▶ **The request**
Set the listing down again exactly, please, apart from its pictures.

begin Supplied material

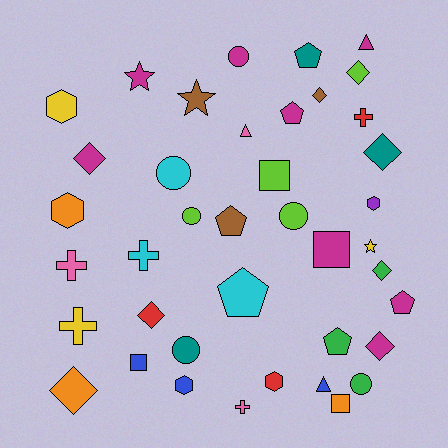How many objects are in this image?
There are 40 objects.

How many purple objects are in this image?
There is 1 purple object.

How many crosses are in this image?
There are 5 crosses.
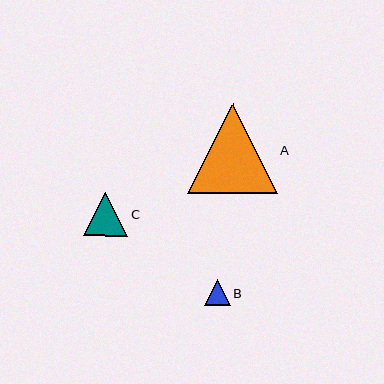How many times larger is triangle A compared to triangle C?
Triangle A is approximately 2.0 times the size of triangle C.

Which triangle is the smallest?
Triangle B is the smallest with a size of approximately 26 pixels.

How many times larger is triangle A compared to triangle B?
Triangle A is approximately 3.5 times the size of triangle B.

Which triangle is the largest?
Triangle A is the largest with a size of approximately 90 pixels.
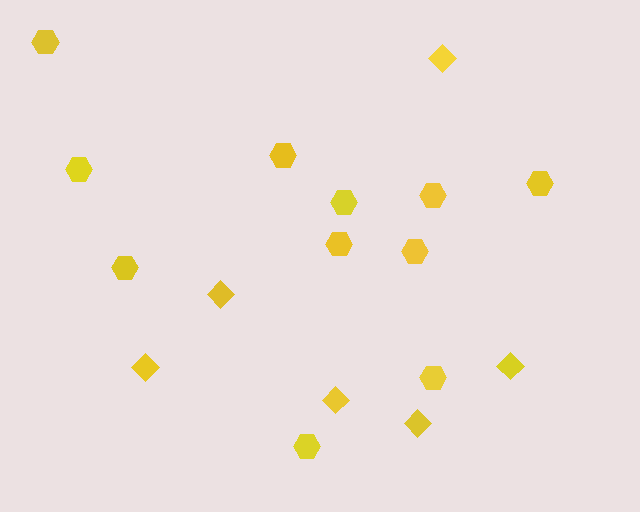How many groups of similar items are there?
There are 2 groups: one group of diamonds (6) and one group of hexagons (11).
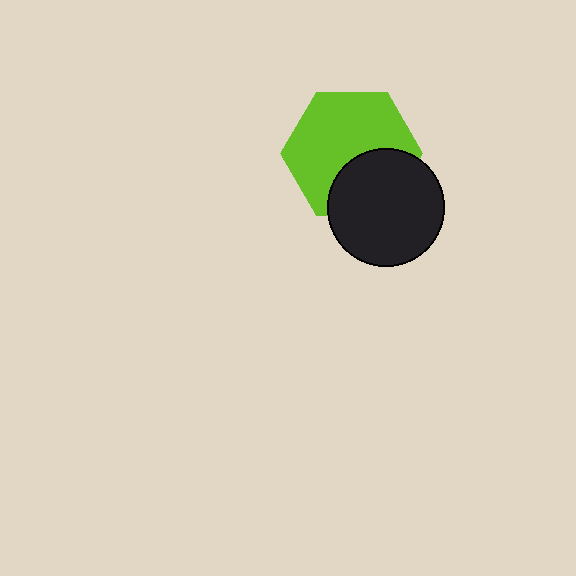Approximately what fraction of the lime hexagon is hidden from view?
Roughly 34% of the lime hexagon is hidden behind the black circle.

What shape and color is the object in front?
The object in front is a black circle.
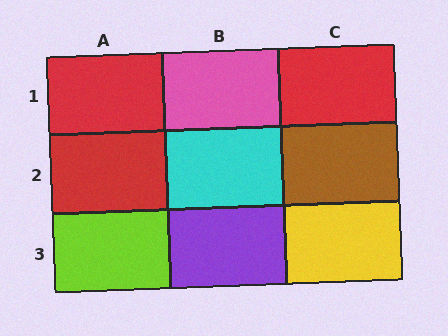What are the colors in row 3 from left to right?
Lime, purple, yellow.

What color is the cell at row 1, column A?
Red.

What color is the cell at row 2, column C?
Brown.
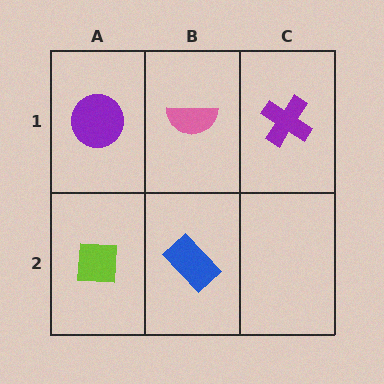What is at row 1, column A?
A purple circle.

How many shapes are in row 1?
3 shapes.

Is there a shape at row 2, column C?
No, that cell is empty.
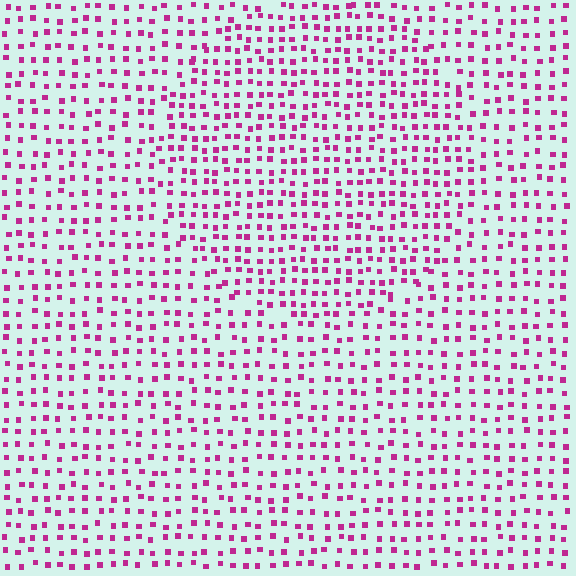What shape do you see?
I see a circle.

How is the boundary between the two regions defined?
The boundary is defined by a change in element density (approximately 1.4x ratio). All elements are the same color, size, and shape.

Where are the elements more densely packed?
The elements are more densely packed inside the circle boundary.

end Supplied material

▶ **Output below**
How many objects are in this image?
There are 40 objects.

How many purple objects are in this image?
There is 1 purple object.

How many crosses are in this image?
There are 5 crosses.
How many times larger is triangle A compared to triangle C?
Triangle A is approximately 2.0 times the size of triangle C.

Which triangle is the smallest?
Triangle B is the smallest with a size of approximately 26 pixels.

How many times larger is triangle A compared to triangle B?
Triangle A is approximately 3.5 times the size of triangle B.

Which triangle is the largest?
Triangle A is the largest with a size of approximately 90 pixels.
How many groups of similar items are there?
There are 2 groups: one group of diamonds (6) and one group of hexagons (11).
Approximately what fraction of the lime hexagon is hidden from view?
Roughly 34% of the lime hexagon is hidden behind the black circle.

What shape and color is the object in front?
The object in front is a black circle.
What are the colors in row 3 from left to right?
Lime, purple, yellow.

What color is the cell at row 1, column A?
Red.

What color is the cell at row 2, column C?
Brown.
What is at row 1, column A?
A purple circle.

How many shapes are in row 1?
3 shapes.

Is there a shape at row 2, column C?
No, that cell is empty.
What shape do you see?
I see a circle.

How is the boundary between the two regions defined?
The boundary is defined by a change in element density (approximately 1.4x ratio). All elements are the same color, size, and shape.

Where are the elements more densely packed?
The elements are more densely packed inside the circle boundary.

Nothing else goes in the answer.